EXERCISE DETAILS: Locate the line that contains "What is the angle between the two" and the line that contains "What is the angle between the directions". Copy both of them exactly, together with every line between them, and no others.

DATA TO PROCESS:
* start *

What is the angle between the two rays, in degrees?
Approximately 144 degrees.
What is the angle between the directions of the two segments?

* end *
* start *

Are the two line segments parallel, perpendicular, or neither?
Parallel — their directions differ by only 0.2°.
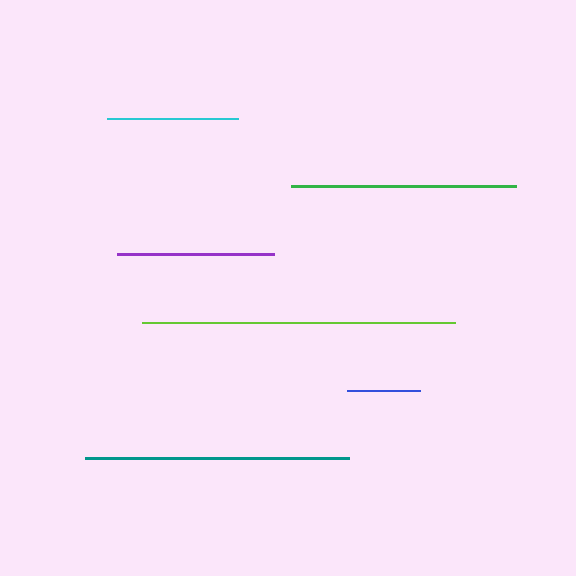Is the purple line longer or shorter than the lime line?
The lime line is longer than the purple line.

* end *

FULL SOLUTION:
What is the angle between the two rays, in degrees?
Approximately 144 degrees.
What is the angle between the directions of the two segments?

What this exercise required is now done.